Dataset rows concerning shapes
start

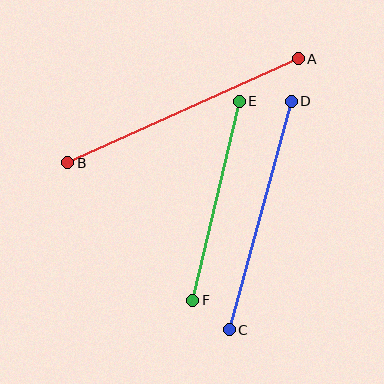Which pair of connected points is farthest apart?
Points A and B are farthest apart.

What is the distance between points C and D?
The distance is approximately 237 pixels.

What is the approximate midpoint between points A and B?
The midpoint is at approximately (183, 111) pixels.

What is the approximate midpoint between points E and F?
The midpoint is at approximately (216, 201) pixels.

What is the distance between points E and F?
The distance is approximately 204 pixels.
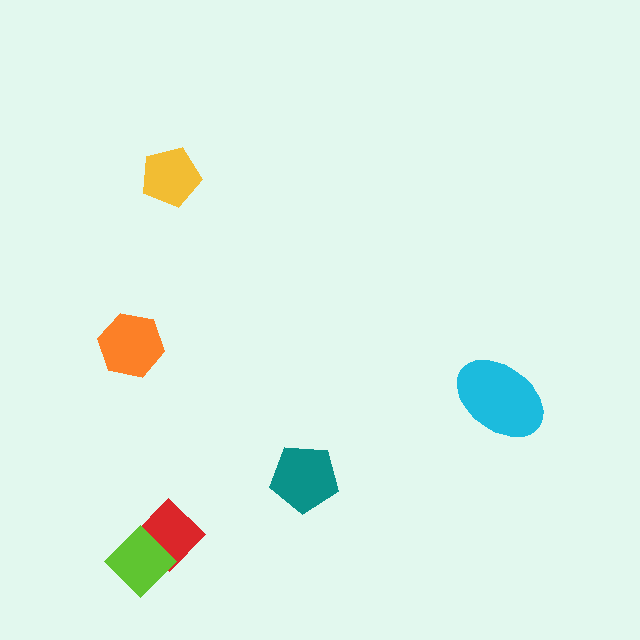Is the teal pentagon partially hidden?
No, no other shape covers it.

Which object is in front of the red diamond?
The lime diamond is in front of the red diamond.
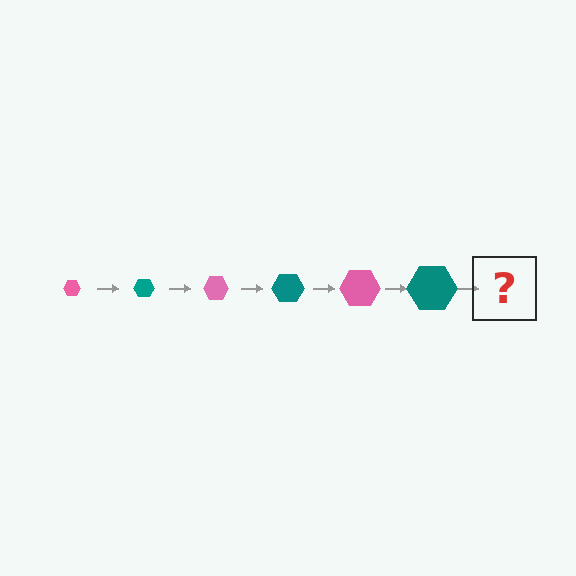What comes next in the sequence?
The next element should be a pink hexagon, larger than the previous one.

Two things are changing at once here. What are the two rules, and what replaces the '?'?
The two rules are that the hexagon grows larger each step and the color cycles through pink and teal. The '?' should be a pink hexagon, larger than the previous one.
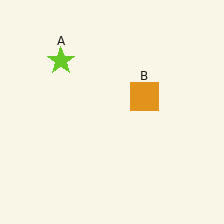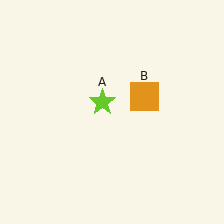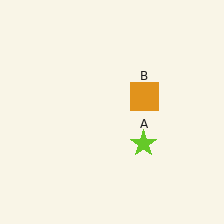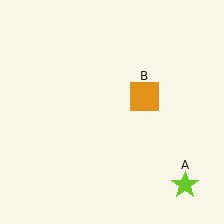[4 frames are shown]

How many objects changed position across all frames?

end

#### [Exercise description]
Copy the final portion of the records: every line from the one containing "What is the distance between points E and F?" through the last, word for word, without pictures.

#### [Task response]
What is the distance between points E and F?
The distance is approximately 204 pixels.
Is the teal pentagon partially hidden?
No, no other shape covers it.

Which object is in front of the red diamond?
The lime diamond is in front of the red diamond.
What comes next in the sequence?
The next element should be a pink hexagon, larger than the previous one.

Two things are changing at once here. What are the two rules, and what replaces the '?'?
The two rules are that the hexagon grows larger each step and the color cycles through pink and teal. The '?' should be a pink hexagon, larger than the previous one.
[4 frames are shown]

How many objects changed position across all frames?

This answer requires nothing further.